##### Dataset content

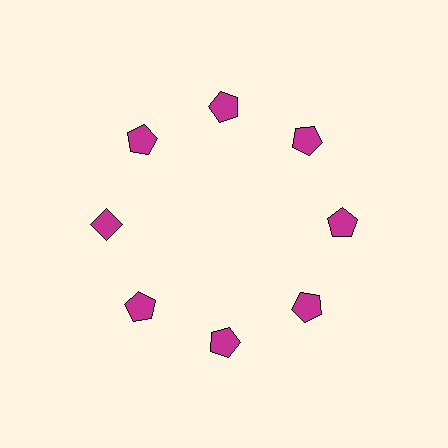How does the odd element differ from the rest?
It has a different shape: diamond instead of pentagon.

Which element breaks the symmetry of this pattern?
The magenta diamond at roughly the 9 o'clock position breaks the symmetry. All other shapes are magenta pentagons.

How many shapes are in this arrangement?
There are 8 shapes arranged in a ring pattern.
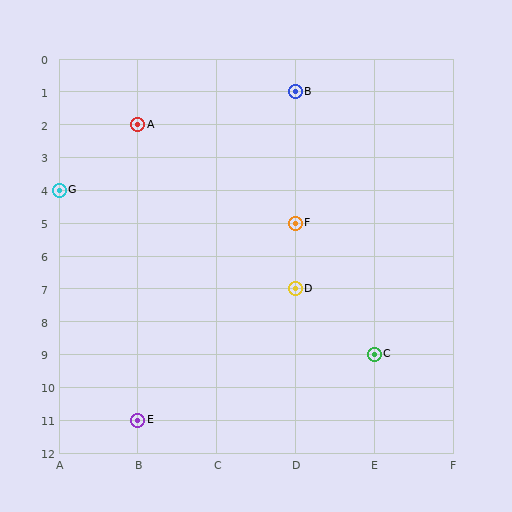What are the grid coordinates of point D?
Point D is at grid coordinates (D, 7).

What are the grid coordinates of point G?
Point G is at grid coordinates (A, 4).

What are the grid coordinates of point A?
Point A is at grid coordinates (B, 2).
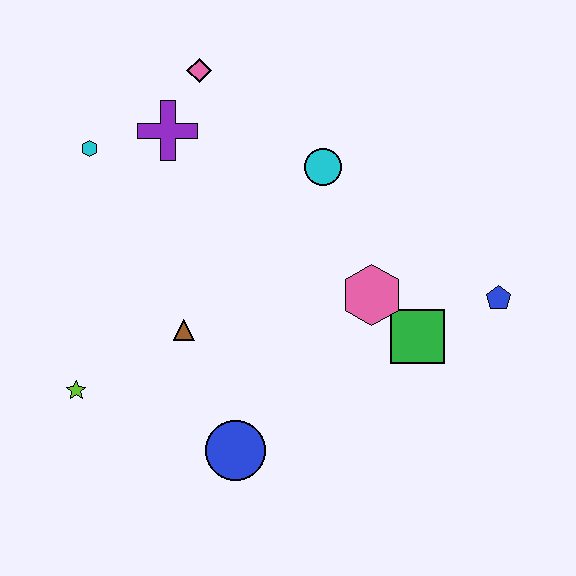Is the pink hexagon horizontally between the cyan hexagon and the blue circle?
No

##########

▶ [Exercise brief]:
No pictures belong in the copy; quote exactly the lines from the line containing "What are the grid coordinates of point G?" through the final line of the material, both ends included.

▶ [Complete response]:
What are the grid coordinates of point G?
Point G is at grid coordinates (A, 4).

What are the grid coordinates of point A?
Point A is at grid coordinates (B, 2).
Is the pink hexagon horizontally between the cyan hexagon and the blue circle?
No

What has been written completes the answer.